- _Exercise brief_: Starting with the line that contains "How many objects" and stopping after the line that contains "Approximately how many", output every line exactly as it stands.

[Simple shape dataset records]
::::

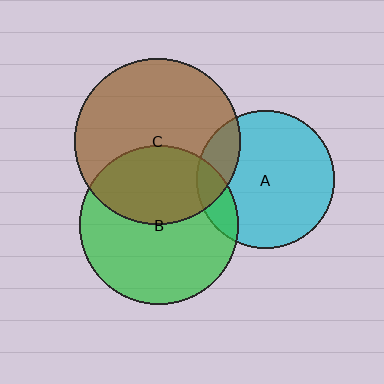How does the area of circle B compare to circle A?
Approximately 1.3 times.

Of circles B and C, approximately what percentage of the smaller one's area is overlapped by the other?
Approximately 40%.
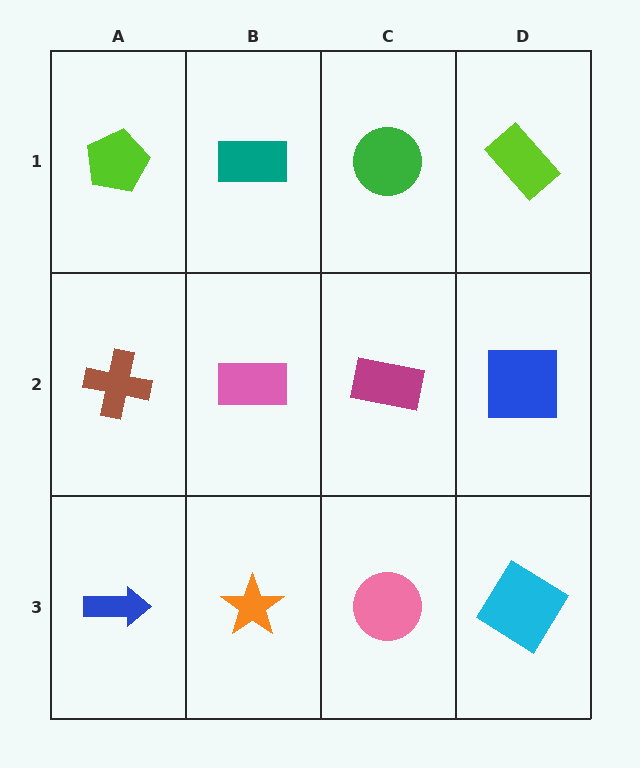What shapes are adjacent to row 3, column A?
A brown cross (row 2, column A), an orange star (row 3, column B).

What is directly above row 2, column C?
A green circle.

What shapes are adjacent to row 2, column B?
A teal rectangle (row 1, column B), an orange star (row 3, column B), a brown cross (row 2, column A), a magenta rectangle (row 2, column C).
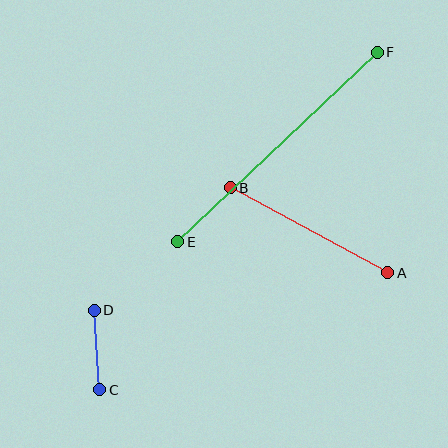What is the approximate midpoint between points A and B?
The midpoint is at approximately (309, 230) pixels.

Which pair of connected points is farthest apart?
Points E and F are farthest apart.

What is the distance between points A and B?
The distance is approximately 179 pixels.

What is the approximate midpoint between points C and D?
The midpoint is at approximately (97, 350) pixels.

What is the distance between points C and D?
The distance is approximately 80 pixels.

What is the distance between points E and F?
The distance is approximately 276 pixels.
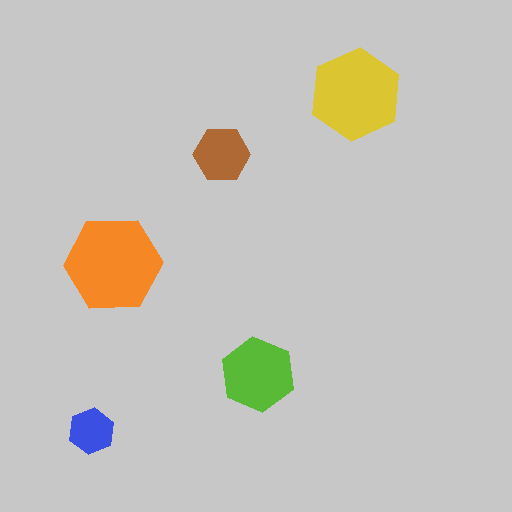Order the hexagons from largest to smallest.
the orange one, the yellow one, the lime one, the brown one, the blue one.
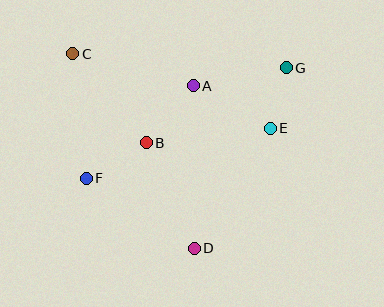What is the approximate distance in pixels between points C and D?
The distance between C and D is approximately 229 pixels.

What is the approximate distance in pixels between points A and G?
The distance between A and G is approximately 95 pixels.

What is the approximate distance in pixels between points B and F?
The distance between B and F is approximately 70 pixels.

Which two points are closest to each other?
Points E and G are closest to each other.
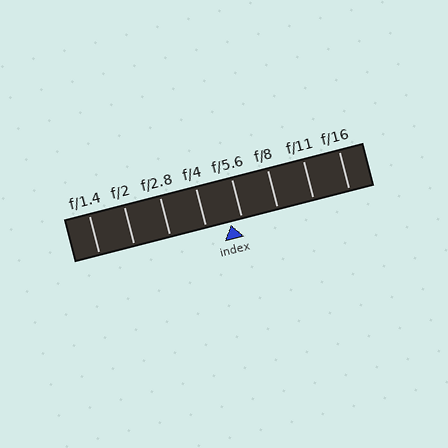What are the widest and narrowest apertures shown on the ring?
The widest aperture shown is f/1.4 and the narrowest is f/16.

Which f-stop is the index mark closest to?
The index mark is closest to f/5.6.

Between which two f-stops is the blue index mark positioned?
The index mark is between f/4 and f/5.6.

::::

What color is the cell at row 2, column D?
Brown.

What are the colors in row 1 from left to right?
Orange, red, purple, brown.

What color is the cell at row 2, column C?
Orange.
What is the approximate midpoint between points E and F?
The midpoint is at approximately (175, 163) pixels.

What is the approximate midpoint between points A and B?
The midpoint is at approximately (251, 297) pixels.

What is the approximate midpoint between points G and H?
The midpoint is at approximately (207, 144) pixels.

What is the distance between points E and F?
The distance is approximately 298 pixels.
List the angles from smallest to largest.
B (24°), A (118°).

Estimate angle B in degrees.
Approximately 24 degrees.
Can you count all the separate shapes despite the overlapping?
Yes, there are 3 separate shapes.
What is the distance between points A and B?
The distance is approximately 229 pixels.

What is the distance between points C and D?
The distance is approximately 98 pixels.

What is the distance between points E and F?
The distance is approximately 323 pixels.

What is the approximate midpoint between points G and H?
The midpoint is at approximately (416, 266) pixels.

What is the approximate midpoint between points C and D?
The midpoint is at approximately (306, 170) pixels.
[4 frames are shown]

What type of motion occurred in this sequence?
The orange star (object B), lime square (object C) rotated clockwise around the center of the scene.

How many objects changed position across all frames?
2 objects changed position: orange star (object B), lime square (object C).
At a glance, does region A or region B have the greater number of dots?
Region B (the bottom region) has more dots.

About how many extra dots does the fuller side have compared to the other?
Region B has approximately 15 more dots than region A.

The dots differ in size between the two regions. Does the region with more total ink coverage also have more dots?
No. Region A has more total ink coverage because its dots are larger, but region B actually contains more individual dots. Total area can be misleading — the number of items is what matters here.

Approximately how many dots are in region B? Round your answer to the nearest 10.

::::

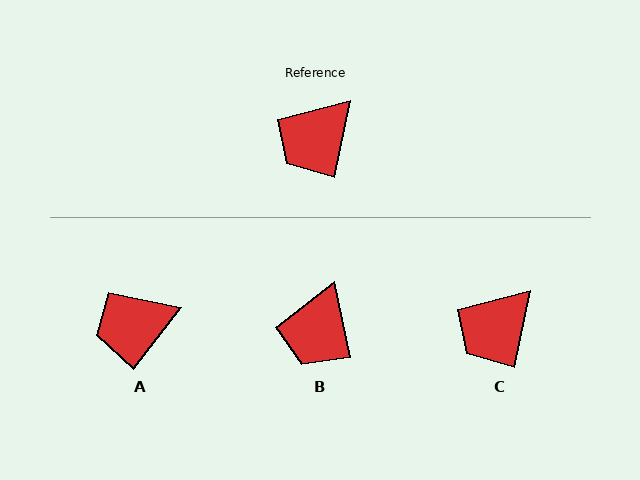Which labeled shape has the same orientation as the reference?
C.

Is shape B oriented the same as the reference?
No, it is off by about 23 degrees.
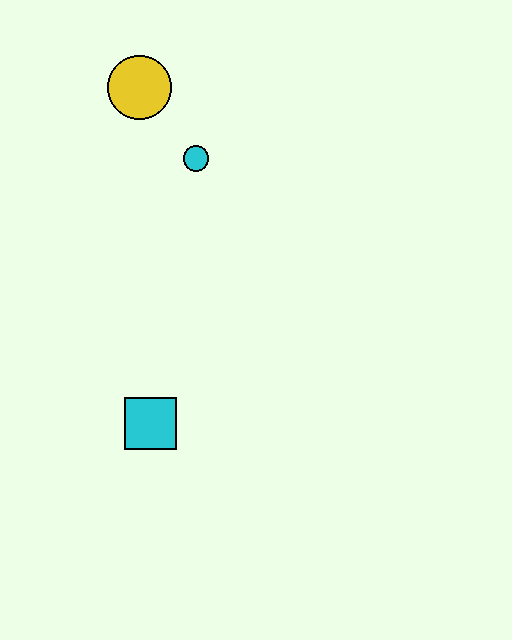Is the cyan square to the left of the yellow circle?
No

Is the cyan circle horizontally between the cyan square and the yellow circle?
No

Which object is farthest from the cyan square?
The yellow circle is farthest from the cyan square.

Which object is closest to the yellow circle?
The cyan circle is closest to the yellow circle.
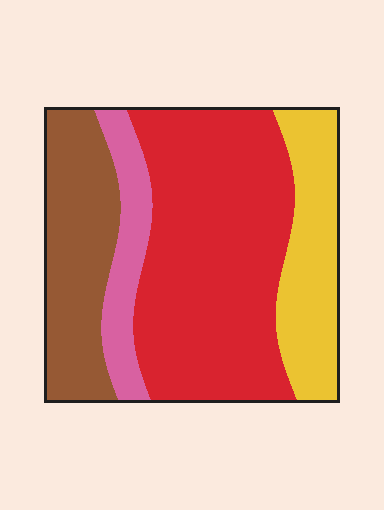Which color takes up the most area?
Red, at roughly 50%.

::::

- _Final answer_:
How many objects changed position across all frames?
2 objects changed position: orange star (object B), lime square (object C).
At a glance, does region A or region B have the greater number of dots?
Region B (the bottom region) has more dots.

About how many extra dots does the fuller side have compared to the other?
Region B has approximately 15 more dots than region A.

The dots differ in size between the two regions. Does the region with more total ink coverage also have more dots?
No. Region A has more total ink coverage because its dots are larger, but region B actually contains more individual dots. Total area can be misleading — the number of items is what matters here.

Approximately how many dots are in region B? Round your answer to the nearest 10.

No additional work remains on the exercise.